===== MATERIALS PROVIDED =====

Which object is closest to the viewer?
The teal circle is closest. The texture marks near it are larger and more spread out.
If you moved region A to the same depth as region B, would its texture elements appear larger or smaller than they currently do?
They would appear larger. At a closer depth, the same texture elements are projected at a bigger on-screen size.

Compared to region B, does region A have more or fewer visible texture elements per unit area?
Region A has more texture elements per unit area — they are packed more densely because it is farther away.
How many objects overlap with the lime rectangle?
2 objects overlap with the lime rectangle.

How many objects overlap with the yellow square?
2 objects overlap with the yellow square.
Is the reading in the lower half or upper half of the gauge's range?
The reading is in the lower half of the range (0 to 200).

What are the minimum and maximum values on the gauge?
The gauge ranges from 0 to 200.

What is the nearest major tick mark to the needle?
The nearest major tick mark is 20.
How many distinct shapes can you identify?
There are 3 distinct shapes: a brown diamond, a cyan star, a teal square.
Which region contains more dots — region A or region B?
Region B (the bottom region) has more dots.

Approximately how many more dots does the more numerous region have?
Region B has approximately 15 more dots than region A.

=====

Take the line holding "How many distinct shapes can you identify?" and all lines after it through the end of the data, and set them down exactly.

» WORKED SOLUTION
How many distinct shapes can you identify?
There are 3 distinct shapes: a brown diamond, a cyan star, a teal square.
Which region contains more dots — region A or region B?
Region B (the bottom region) has more dots.

Approximately how many more dots does the more numerous region have?
Region B has approximately 15 more dots than region A.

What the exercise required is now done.